Problem statement
Render the records below as a two-column CSV with the columns "input" and "target", one row per record. Put each record's text and its answer into a single quoted field each, replacing line breaks with spaces.
═══ Dataset excerpts
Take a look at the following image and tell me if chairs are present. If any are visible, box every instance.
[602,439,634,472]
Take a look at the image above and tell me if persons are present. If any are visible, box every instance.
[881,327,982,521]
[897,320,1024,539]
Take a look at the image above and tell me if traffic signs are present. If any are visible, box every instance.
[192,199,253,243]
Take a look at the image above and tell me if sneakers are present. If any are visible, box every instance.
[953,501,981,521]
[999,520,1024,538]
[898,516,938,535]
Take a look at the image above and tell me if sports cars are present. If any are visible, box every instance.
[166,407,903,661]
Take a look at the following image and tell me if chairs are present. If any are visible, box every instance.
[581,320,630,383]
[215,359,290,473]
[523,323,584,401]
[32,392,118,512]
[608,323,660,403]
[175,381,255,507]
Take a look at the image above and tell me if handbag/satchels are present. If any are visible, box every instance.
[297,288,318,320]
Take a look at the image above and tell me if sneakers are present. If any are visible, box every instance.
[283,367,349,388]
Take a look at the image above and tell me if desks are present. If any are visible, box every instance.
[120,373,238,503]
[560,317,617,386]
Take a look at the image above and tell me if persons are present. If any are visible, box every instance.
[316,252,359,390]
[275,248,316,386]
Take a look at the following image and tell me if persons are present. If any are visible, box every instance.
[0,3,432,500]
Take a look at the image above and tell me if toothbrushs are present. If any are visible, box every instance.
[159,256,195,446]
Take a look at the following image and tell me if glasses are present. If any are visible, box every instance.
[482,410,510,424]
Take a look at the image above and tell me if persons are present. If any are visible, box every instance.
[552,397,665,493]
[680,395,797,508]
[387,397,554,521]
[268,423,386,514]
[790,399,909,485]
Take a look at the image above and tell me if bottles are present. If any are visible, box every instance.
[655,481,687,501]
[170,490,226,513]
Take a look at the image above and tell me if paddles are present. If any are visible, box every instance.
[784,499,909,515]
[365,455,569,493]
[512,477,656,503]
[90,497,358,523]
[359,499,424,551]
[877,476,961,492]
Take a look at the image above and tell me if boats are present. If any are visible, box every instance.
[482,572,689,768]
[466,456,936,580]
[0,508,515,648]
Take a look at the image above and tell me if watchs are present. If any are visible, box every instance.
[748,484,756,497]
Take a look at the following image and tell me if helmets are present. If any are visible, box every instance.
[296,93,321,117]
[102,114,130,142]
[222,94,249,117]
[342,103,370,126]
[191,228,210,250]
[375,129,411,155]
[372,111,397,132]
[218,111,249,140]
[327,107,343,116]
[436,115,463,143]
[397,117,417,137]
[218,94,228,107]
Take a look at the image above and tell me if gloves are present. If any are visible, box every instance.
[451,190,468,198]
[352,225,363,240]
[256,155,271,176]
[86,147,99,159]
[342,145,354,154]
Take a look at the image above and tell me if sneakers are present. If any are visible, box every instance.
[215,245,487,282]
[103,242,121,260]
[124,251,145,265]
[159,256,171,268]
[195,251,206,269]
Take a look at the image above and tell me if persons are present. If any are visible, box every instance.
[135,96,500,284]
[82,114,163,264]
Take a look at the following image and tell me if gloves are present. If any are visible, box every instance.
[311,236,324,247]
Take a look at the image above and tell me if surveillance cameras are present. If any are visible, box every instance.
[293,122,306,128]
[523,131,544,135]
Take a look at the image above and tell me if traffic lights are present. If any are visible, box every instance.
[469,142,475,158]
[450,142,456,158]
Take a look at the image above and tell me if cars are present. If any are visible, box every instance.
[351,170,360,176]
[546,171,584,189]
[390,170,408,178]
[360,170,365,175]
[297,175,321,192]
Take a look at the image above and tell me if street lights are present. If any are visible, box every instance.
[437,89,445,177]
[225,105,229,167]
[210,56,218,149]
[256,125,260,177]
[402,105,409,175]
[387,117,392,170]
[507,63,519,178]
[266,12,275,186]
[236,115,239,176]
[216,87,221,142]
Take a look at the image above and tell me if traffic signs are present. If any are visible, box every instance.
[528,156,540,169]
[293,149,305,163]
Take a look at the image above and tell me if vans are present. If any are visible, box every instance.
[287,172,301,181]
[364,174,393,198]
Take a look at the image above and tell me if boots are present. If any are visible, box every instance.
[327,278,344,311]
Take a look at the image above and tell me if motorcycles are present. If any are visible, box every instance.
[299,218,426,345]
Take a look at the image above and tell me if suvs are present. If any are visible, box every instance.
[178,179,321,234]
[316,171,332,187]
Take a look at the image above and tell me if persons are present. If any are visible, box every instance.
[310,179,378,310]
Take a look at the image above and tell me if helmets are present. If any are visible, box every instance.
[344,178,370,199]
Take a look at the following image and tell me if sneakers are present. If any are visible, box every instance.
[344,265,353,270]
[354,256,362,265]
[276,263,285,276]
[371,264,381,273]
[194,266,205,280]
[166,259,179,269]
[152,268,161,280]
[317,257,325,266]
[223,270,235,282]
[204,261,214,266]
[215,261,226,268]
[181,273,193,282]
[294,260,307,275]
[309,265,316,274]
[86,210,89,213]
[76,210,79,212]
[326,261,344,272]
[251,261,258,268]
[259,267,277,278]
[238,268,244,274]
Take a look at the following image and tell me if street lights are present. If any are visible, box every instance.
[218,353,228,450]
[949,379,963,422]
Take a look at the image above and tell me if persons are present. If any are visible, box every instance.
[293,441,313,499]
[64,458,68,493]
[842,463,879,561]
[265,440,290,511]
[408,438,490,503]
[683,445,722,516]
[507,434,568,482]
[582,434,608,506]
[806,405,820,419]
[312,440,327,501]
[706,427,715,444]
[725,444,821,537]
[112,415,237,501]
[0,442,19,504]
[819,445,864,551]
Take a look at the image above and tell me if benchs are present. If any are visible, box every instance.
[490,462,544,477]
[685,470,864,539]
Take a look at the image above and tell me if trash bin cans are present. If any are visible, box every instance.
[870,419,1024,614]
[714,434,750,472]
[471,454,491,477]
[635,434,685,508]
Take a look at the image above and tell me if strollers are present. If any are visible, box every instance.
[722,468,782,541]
══════
Completed exercise
input,target
"Take a look at the following image and tell me if chairs are present. If any are visible, box every instance.","[602,439,634,472]"
"Take a look at the image above and tell me if persons are present. If any are visible, box every instance.","[881,327,982,521] [897,320,1024,539]"
"Take a look at the image above and tell me if traffic signs are present. If any are visible, box every instance.","[192,199,253,243]"
"Take a look at the image above and tell me if sneakers are present. If any are visible, box every instance.","[953,501,981,521] [999,520,1024,538] [898,516,938,535]"
"Take a look at the image above and tell me if sports cars are present. If any are visible, box every instance.","[166,407,903,661]"
"Take a look at the following image and tell me if chairs are present. If any are visible, box every instance.","[581,320,630,383] [215,359,290,473] [523,323,584,401] [32,392,118,512] [608,323,660,403] [175,381,255,507]"
"Take a look at the image above and tell me if handbag/satchels are present. If any are visible, box every instance.","[297,288,318,320]"
"Take a look at the image above and tell me if sneakers are present. If any are visible, box every instance.","[283,367,349,388]"
"Take a look at the image above and tell me if desks are present. If any are visible, box every instance.","[120,373,238,503] [560,317,617,386]"
"Take a look at the image above and tell me if persons are present. If any are visible, box every instance.","[316,252,359,390] [275,248,316,386]"
"Take a look at the following image and tell me if persons are present. If any are visible, box every instance.","[0,3,432,500]"
"Take a look at the image above and tell me if toothbrushs are present. If any are visible, box every instance.","[159,256,195,446]"
"Take a look at the following image and tell me if glasses are present. If any are visible, box every instance.","[482,410,510,424]"
"Take a look at the image above and tell me if persons are present. If any are visible, box every instance.","[552,397,665,493] [680,395,797,508] [387,397,554,521] [268,423,386,514] [790,399,909,485]"
"Take a look at the image above and tell me if bottles are present. If any are visible, box every instance.","[655,481,687,501] [170,490,226,513]"
"Take a look at the image above and tell me if paddles are present. If any are visible, box every instance.","[784,499,909,515] [365,455,569,493] [512,477,656,503] [90,497,358,523] [359,499,424,551] [877,476,961,492]"
"Take a look at the image above and tell me if boats are present. If any are visible, box every instance.","[482,572,689,768] [466,456,936,580] [0,508,515,648]"
"Take a look at the image above and tell me if watchs are present. If any are visible, box every instance.","[748,484,756,497]"
"Take a look at the following image and tell me if helmets are present. If any are visible, box every instance.","[296,93,321,117] [102,114,130,142] [222,94,249,117] [342,103,370,126] [191,228,210,250] [375,129,411,155] [372,111,397,132] [218,111,249,140] [327,107,343,116] [436,115,463,143] [397,117,417,137] [218,94,228,107]"
"Take a look at the image above and tell me if gloves are present. If any are visible, box every instance.","[451,190,468,198] [352,225,363,240] [256,155,271,176] [86,147,99,159] [342,145,354,154]"
"Take a look at the image above and tell me if sneakers are present. If any are visible, box every instance.","[215,245,487,282] [103,242,121,260] [124,251,145,265] [159,256,171,268] [195,251,206,269]"
"Take a look at the image above and tell me if persons are present. If any are visible, box every instance.","[135,96,500,284] [82,114,163,264]"
"Take a look at the following image and tell me if gloves are present. If any are visible, box every instance.","[311,236,324,247]"
"Take a look at the image above and tell me if surveillance cameras are present. If any are visible, box every instance.","[293,122,306,128] [523,131,544,135]"
"Take a look at the image above and tell me if traffic lights are present. If any are visible, box every instance.","[469,142,475,158] [450,142,456,158]"
"Take a look at the image above and tell me if cars are present. If any are visible, box every instance.","[351,170,360,176] [546,171,584,189] [390,170,408,178] [360,170,365,175] [297,175,321,192]"
"Take a look at the image above and tell me if street lights are present. If any are visible, box every instance.","[437,89,445,177] [225,105,229,167] [210,56,218,149] [256,125,260,177] [402,105,409,175] [387,117,392,170] [507,63,519,178] [266,12,275,186] [236,115,239,176] [216,87,221,142]"
"Take a look at the image above and tell me if traffic signs are present. If any are visible, box every instance.","[528,156,540,169] [293,149,305,163]"
"Take a look at the image above and tell me if vans are present. If any are visible, box every instance.","[287,172,301,181] [364,174,393,198]"
"Take a look at the image above and tell me if boots are present. If any are visible, box every instance.","[327,278,344,311]"
"Take a look at the image above and tell me if motorcycles are present. If any are visible, box every instance.","[299,218,426,345]"
"Take a look at the image above and tell me if suvs are present. If any are visible, box every instance.","[178,179,321,234] [316,171,332,187]"
"Take a look at the image above and tell me if persons are present. If any are visible, box every instance.","[310,179,378,310]"
"Take a look at the image above and tell me if helmets are present. If any are visible, box every instance.","[344,178,370,199]"
"Take a look at the following image and tell me if sneakers are present. If any are visible, box every instance.","[344,265,353,270] [354,256,362,265] [276,263,285,276] [371,264,381,273] [194,266,205,280] [166,259,179,269] [152,268,161,280] [317,257,325,266] [223,270,235,282] [204,261,214,266] [215,261,226,268] [181,273,193,282] [294,260,307,275] [309,265,316,274] [86,210,89,213] [76,210,79,212] [326,261,344,272] [251,261,258,268] [259,267,277,278] [238,268,244,274]"
"Take a look at the following image and tell me if street lights are present. If any are visible, box every instance.","[218,353,228,450] [949,379,963,422]"
"Take a look at the image above and tell me if persons are present. If any are visible, box every instance.","[293,441,313,499] [64,458,68,493] [842,463,879,561] [265,440,290,511] [408,438,490,503] [683,445,722,516] [507,434,568,482] [582,434,608,506] [806,405,820,419] [312,440,327,501] [706,427,715,444] [725,444,821,537] [112,415,237,501] [0,442,19,504] [819,445,864,551]"
"Take a look at the image above and tell me if benchs are present. If any are visible, box every instance.","[490,462,544,477] [685,470,864,539]"
"Take a look at the image above and tell me if trash bin cans are present. If any are visible, box every instance.","[870,419,1024,614] [714,434,750,472] [471,454,491,477] [635,434,685,508]"
"Take a look at the image above and tell me if strollers are present. If any are visible, box every instance.","[722,468,782,541]"